Rows from a dataset:
- - -
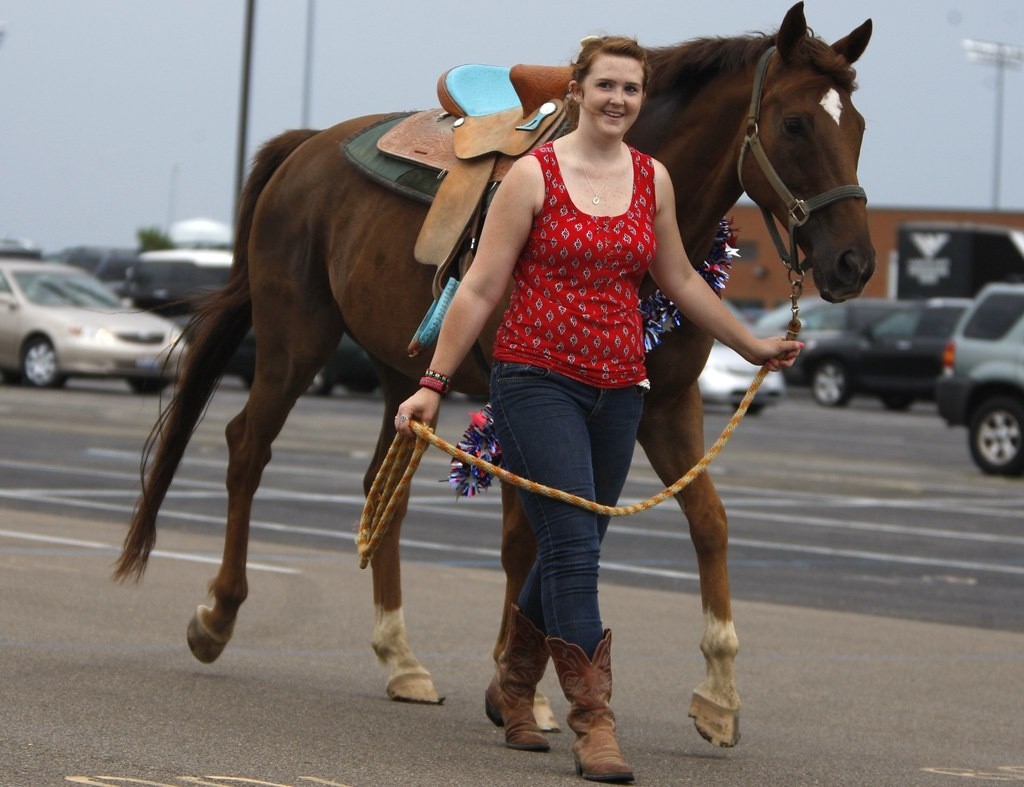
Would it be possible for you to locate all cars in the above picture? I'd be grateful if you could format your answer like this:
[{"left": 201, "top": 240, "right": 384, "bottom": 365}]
[
  {"left": 800, "top": 298, "right": 972, "bottom": 413},
  {"left": 700, "top": 341, "right": 786, "bottom": 417},
  {"left": 1, "top": 259, "right": 189, "bottom": 396},
  {"left": 123, "top": 250, "right": 375, "bottom": 400},
  {"left": 936, "top": 281, "right": 1023, "bottom": 480},
  {"left": 753, "top": 295, "right": 888, "bottom": 387}
]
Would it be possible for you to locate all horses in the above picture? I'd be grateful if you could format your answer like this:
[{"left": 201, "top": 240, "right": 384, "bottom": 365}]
[{"left": 103, "top": 0, "right": 881, "bottom": 751}]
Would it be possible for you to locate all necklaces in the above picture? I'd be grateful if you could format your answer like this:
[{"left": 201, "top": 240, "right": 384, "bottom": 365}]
[{"left": 572, "top": 140, "right": 622, "bottom": 204}]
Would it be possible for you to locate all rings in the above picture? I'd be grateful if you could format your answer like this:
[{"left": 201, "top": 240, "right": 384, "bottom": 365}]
[
  {"left": 400, "top": 416, "right": 408, "bottom": 423},
  {"left": 394, "top": 416, "right": 398, "bottom": 420}
]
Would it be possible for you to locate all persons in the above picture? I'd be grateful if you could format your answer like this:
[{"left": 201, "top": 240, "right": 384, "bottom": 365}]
[{"left": 395, "top": 37, "right": 805, "bottom": 781}]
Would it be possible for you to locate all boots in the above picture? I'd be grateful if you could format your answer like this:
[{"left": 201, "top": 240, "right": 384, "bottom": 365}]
[
  {"left": 486, "top": 603, "right": 554, "bottom": 750},
  {"left": 547, "top": 628, "right": 636, "bottom": 782}
]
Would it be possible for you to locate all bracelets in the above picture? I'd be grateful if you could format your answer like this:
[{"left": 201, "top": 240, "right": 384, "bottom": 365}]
[{"left": 419, "top": 369, "right": 452, "bottom": 396}]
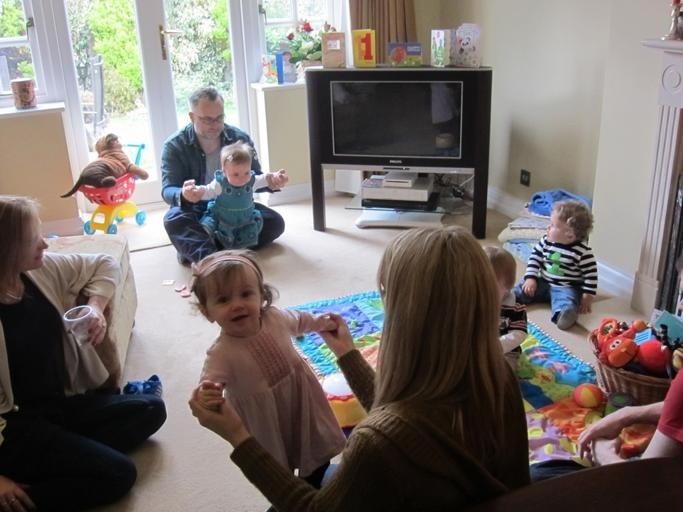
- - -
Can you quote all of the records above word for word, leaving out the pictures?

Would it be possible for you to locate all cars in the above picture? I'd be grateful if you could format your answer like this:
[{"left": 201, "top": 240, "right": 384, "bottom": 365}]
[
  {"left": 800, "top": 298, "right": 972, "bottom": 413},
  {"left": 700, "top": 341, "right": 786, "bottom": 417},
  {"left": 1, "top": 259, "right": 189, "bottom": 396},
  {"left": 123, "top": 250, "right": 375, "bottom": 400},
  {"left": 936, "top": 281, "right": 1023, "bottom": 480},
  {"left": 753, "top": 295, "right": 888, "bottom": 387}
]
Would it be possible for you to locate all horses in the above picture? I'd be grateful if you could format your answer like this:
[{"left": 201, "top": 240, "right": 384, "bottom": 365}]
[{"left": 103, "top": 0, "right": 881, "bottom": 751}]
Would it be possible for you to locate all necklaces in the above picture? I'd be grateful if you could format your answer like this:
[{"left": 201, "top": 240, "right": 384, "bottom": 365}]
[{"left": 572, "top": 140, "right": 622, "bottom": 204}]
Would it be possible for you to locate all rings in the above picture? I'd be grateful if you could format your answer like this:
[{"left": 201, "top": 240, "right": 384, "bottom": 365}]
[
  {"left": 400, "top": 416, "right": 408, "bottom": 423},
  {"left": 394, "top": 416, "right": 398, "bottom": 420}
]
Would it be possible for you to locate all persons in the above picture? I'd be grateful if you could format your answer like this:
[{"left": 201, "top": 240, "right": 384, "bottom": 365}]
[{"left": 395, "top": 37, "right": 805, "bottom": 781}]
Would it be possible for you to locate all boots in the above picture? I'd be grateful if you could format your answer like this:
[{"left": 201, "top": 240, "right": 384, "bottom": 365}]
[
  {"left": 486, "top": 603, "right": 554, "bottom": 750},
  {"left": 547, "top": 628, "right": 636, "bottom": 782}
]
Would it be possible for you to locate all bracelets in the above picture? I'd be grateful if you could format your answer like this:
[{"left": 201, "top": 240, "right": 384, "bottom": 365}]
[{"left": 419, "top": 369, "right": 452, "bottom": 396}]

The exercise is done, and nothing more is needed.